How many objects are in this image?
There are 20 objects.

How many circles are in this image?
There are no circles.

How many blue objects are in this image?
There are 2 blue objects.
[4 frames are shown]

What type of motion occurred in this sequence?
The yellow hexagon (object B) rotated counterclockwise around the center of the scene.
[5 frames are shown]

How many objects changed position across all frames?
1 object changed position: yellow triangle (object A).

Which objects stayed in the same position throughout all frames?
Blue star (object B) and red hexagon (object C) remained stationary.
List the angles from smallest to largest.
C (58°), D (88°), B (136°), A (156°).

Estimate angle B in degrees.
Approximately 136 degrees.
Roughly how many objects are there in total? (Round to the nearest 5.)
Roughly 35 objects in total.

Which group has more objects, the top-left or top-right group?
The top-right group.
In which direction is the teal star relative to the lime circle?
==
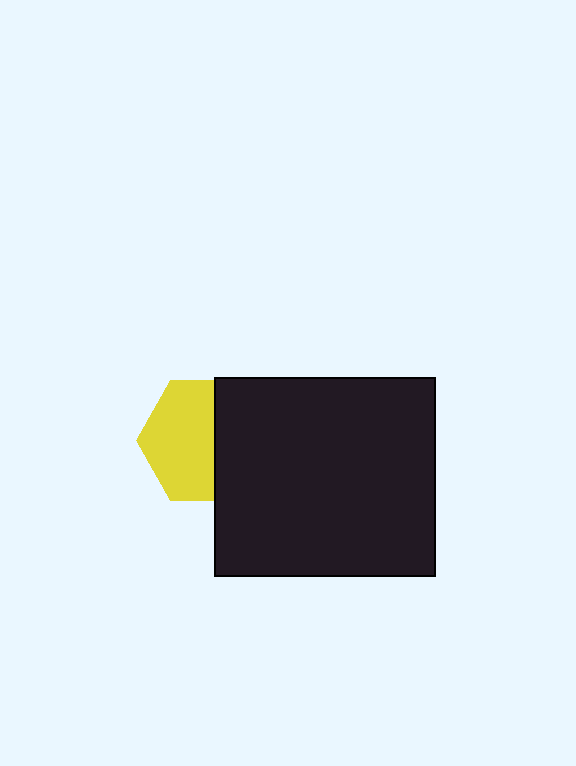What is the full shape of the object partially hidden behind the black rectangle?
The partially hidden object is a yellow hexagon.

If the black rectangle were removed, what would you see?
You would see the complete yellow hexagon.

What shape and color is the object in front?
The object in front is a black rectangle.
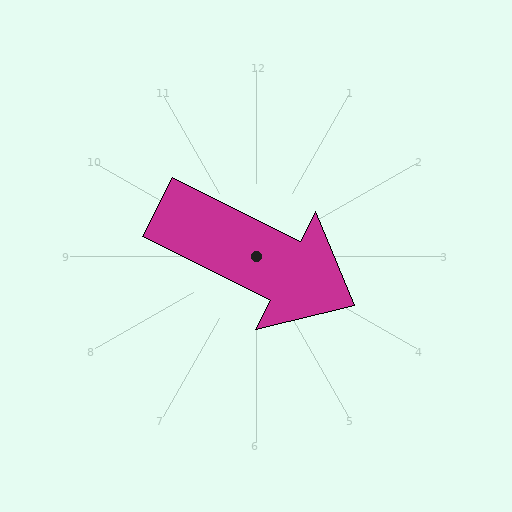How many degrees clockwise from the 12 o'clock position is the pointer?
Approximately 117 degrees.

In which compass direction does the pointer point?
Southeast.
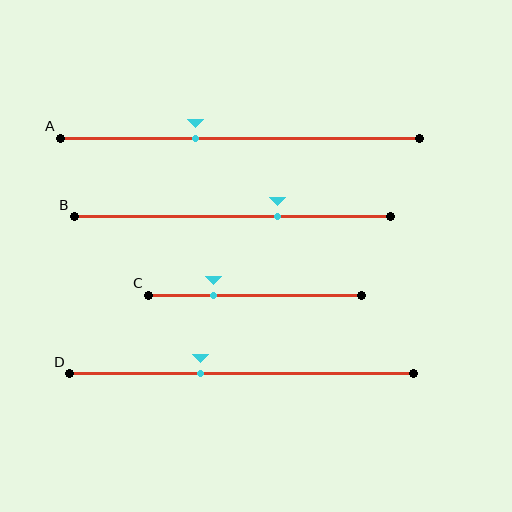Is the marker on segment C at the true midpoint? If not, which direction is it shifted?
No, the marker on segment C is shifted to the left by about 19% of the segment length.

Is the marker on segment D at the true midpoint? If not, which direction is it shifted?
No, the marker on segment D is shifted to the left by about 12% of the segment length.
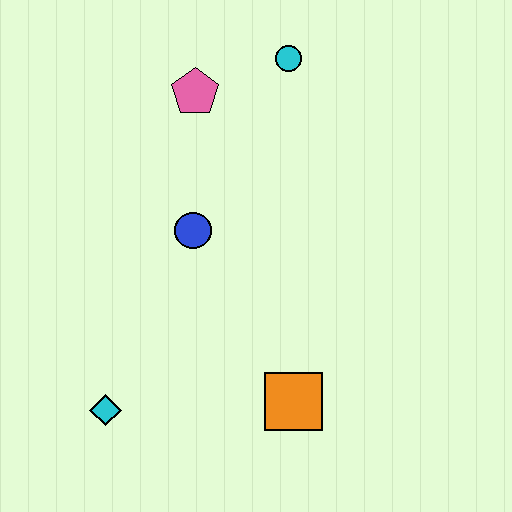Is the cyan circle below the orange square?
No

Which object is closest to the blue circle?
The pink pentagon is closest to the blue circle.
==
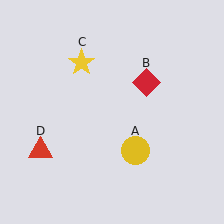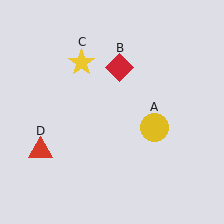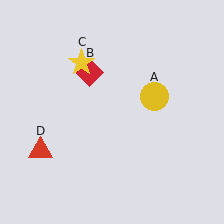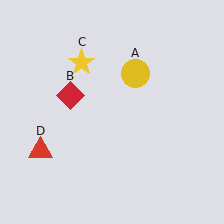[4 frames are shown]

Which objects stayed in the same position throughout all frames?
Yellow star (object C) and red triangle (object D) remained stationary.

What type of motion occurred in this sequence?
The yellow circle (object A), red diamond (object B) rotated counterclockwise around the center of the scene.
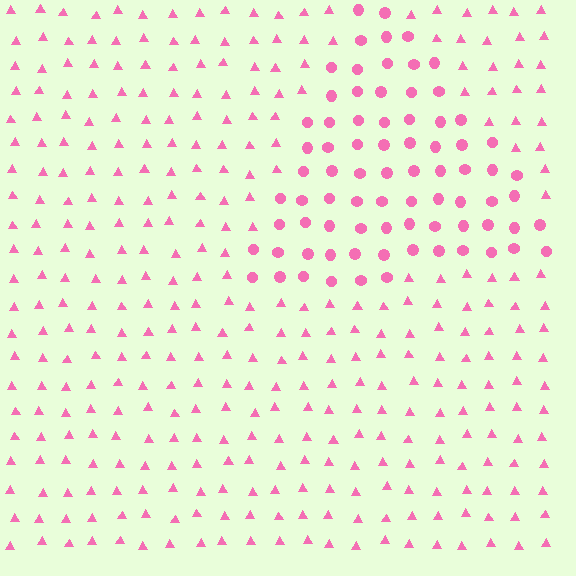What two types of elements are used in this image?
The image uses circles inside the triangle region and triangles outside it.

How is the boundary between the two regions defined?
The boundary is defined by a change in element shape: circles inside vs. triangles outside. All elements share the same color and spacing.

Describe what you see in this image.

## INSTRUCTION
Retype only what lies between the line bearing "Estimate angle B in degrees." and the line bearing "In which direction", keeping both of those lines.

## OUTPUT
Estimate angle B in degrees.
Approximately 136 degrees.
Roughly how many objects are there in total? (Round to the nearest 5.)
Roughly 35 objects in total.

Which group has more objects, the top-left or top-right group?
The top-right group.
In which direction is the teal star relative to the lime circle?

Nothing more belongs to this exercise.